* [WHAT IS ASKED]
Transcribe the records below exactly, leaving out any pictures.
----
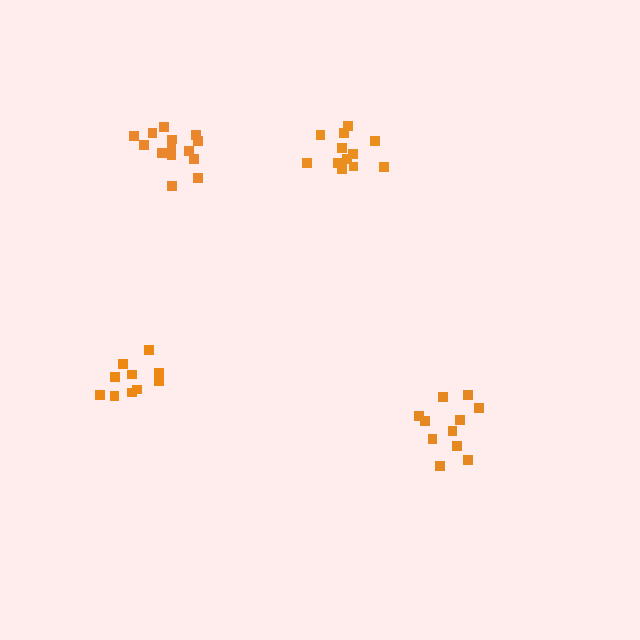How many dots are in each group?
Group 1: 14 dots, Group 2: 10 dots, Group 3: 11 dots, Group 4: 12 dots (47 total).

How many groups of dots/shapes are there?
There are 4 groups.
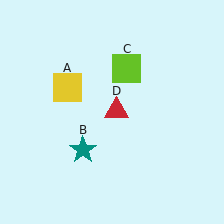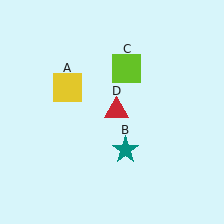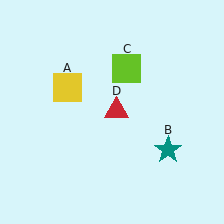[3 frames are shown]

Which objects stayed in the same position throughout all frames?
Yellow square (object A) and lime square (object C) and red triangle (object D) remained stationary.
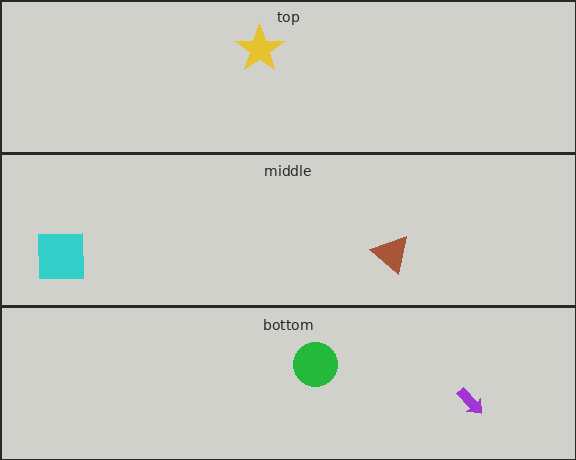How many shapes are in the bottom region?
2.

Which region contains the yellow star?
The top region.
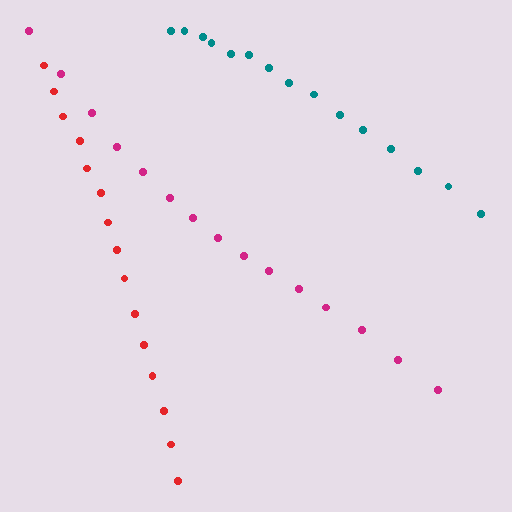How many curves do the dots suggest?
There are 3 distinct paths.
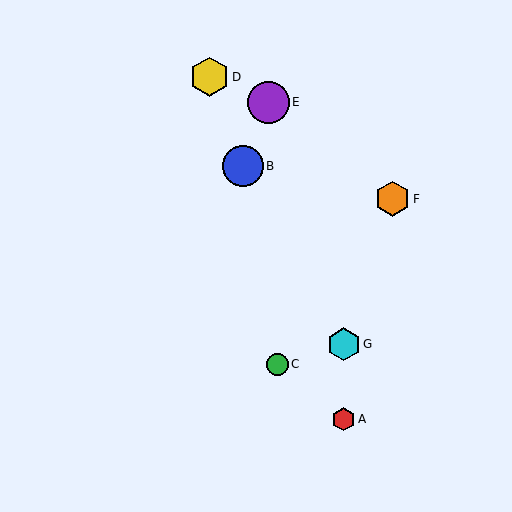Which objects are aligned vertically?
Objects A, G are aligned vertically.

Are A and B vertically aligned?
No, A is at x≈344 and B is at x≈243.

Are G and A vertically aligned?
Yes, both are at x≈344.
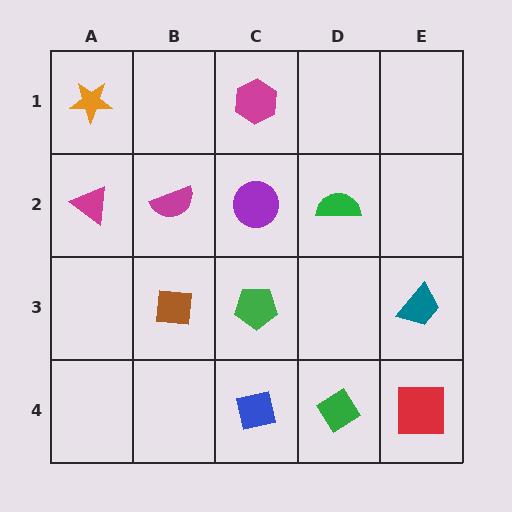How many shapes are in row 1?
2 shapes.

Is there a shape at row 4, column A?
No, that cell is empty.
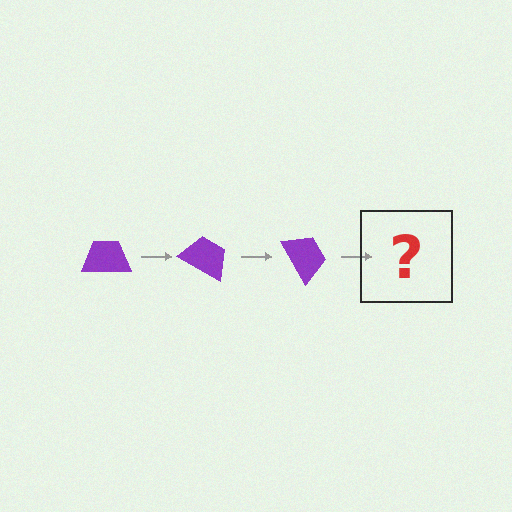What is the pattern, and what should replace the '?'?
The pattern is that the trapezoid rotates 30 degrees clockwise each step. The '?' should be a purple trapezoid rotated 90 degrees clockwise.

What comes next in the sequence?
The next element should be a purple trapezoid rotated 90 degrees clockwise.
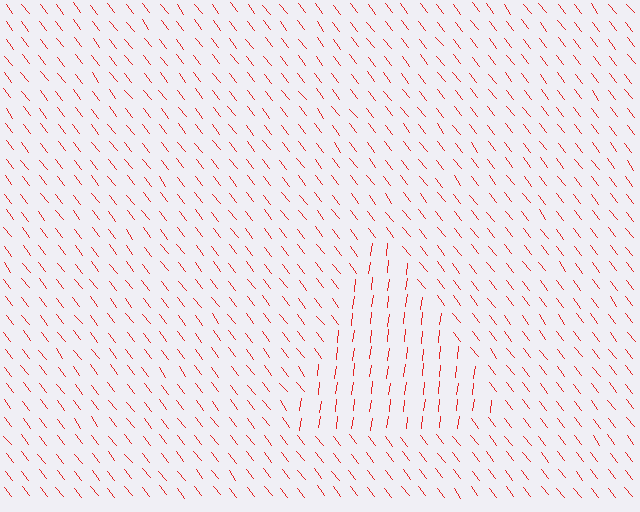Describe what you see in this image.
The image is filled with small red line segments. A triangle region in the image has lines oriented differently from the surrounding lines, creating a visible texture boundary.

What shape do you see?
I see a triangle.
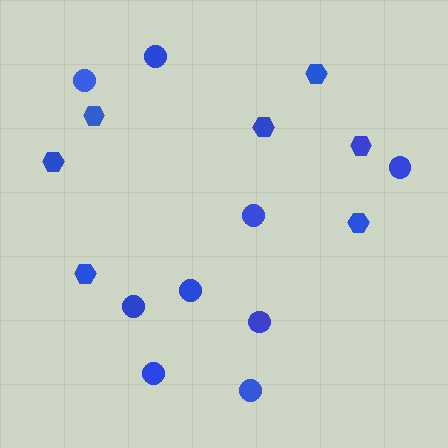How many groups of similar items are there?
There are 2 groups: one group of hexagons (7) and one group of circles (9).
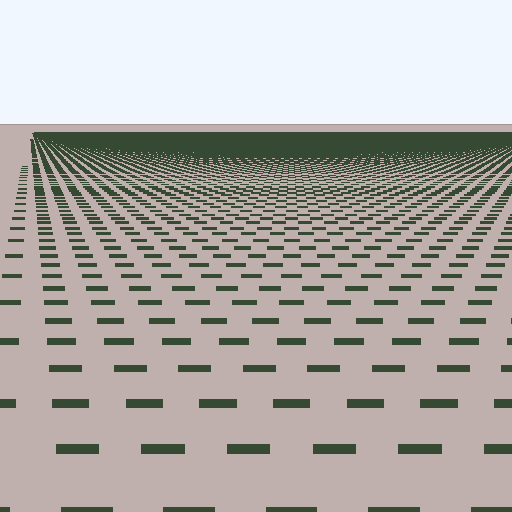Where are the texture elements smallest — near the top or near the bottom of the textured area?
Near the top.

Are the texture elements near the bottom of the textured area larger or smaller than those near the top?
Larger. Near the bottom, elements are closer to the viewer and appear at a bigger on-screen size.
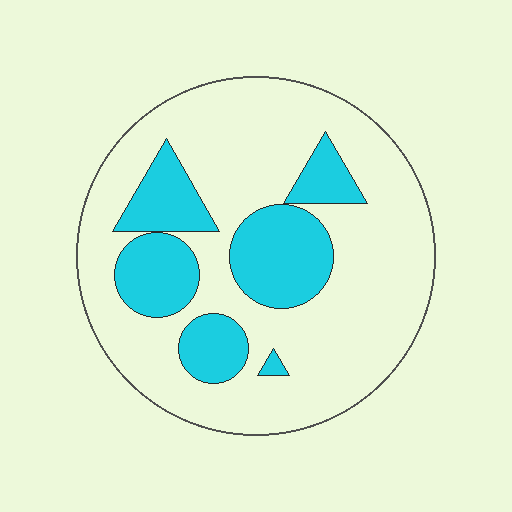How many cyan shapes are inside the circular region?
6.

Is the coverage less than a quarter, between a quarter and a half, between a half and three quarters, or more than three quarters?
Between a quarter and a half.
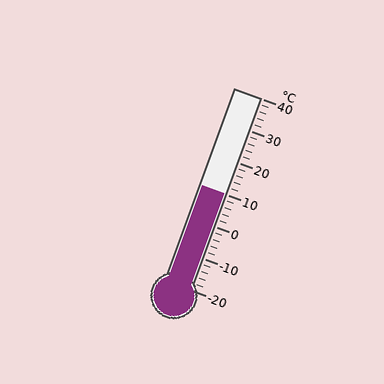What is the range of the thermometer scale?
The thermometer scale ranges from -20°C to 40°C.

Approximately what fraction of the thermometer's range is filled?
The thermometer is filled to approximately 50% of its range.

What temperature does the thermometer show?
The thermometer shows approximately 10°C.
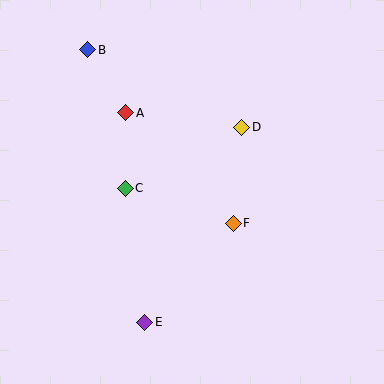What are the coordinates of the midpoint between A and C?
The midpoint between A and C is at (125, 151).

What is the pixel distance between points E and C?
The distance between E and C is 135 pixels.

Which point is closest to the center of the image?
Point F at (233, 223) is closest to the center.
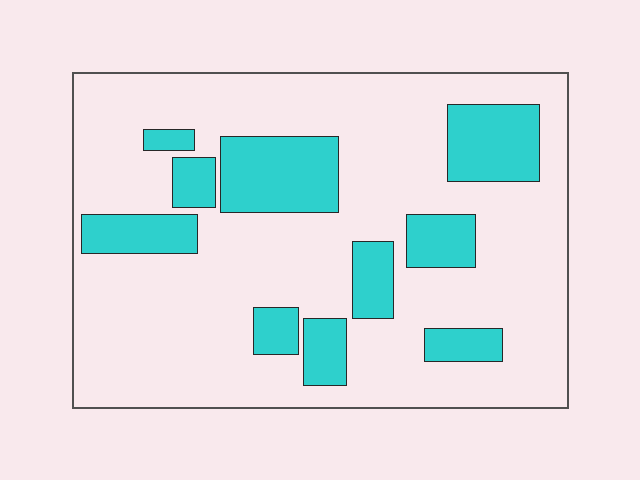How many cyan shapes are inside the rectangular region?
10.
----
* [ANSWER FOR THE TASK]
How many dots are in each group?
Group 1: 14 dots, Group 2: 10 dots, Group 3: 11 dots, Group 4: 12 dots (47 total).

How many groups of dots/shapes are there?
There are 4 groups.
[3 frames are shown]

Which objects stayed in the same position throughout all frames?
Yellow square (object A) and lime square (object C) and red triangle (object D) remained stationary.
How many shapes are in the bottom region?
2.

Which region contains the yellow star?
The top region.
How many curves do the dots suggest?
There are 3 distinct paths.
Which objects are aligned vertically?
Objects A, G are aligned vertically.

Are A and B vertically aligned?
No, A is at x≈344 and B is at x≈243.

Are G and A vertically aligned?
Yes, both are at x≈344.
How many shapes are in row 1?
2 shapes.

Is there a shape at row 4, column A?
No, that cell is empty.
What is the pattern, and what should replace the '?'?
The pattern is that the trapezoid rotates 30 degrees clockwise each step. The '?' should be a purple trapezoid rotated 90 degrees clockwise.

What comes next in the sequence?
The next element should be a purple trapezoid rotated 90 degrees clockwise.
Describe what you see in this image.
The image is filled with small red line segments. A triangle region in the image has lines oriented differently from the surrounding lines, creating a visible texture boundary.

What shape do you see?
I see a triangle.
How many groups of similar items are there?
There are 2 groups: one group of hexagons (7) and one group of circles (9).
Where are the texture elements smallest — near the top or near the bottom of the textured area?
Near the top.

Are the texture elements near the bottom of the textured area larger or smaller than those near the top?
Larger. Near the bottom, elements are closer to the viewer and appear at a bigger on-screen size.
How many cyan shapes are inside the circular region?
6.

Is the coverage less than a quarter, between a quarter and a half, between a half and three quarters, or more than three quarters?
Between a quarter and a half.
What is the range of the thermometer scale?
The thermometer scale ranges from -20°C to 40°C.

Approximately what fraction of the thermometer's range is filled?
The thermometer is filled to approximately 50% of its range.

What temperature does the thermometer show?
The thermometer shows approximately 10°C.
What are the coordinates of the midpoint between A and C?
The midpoint between A and C is at (125, 151).

What is the pixel distance between points E and C?
The distance between E and C is 135 pixels.

Which point is closest to the center of the image?
Point F at (233, 223) is closest to the center.
How many cyan shapes are inside the rectangular region?
10.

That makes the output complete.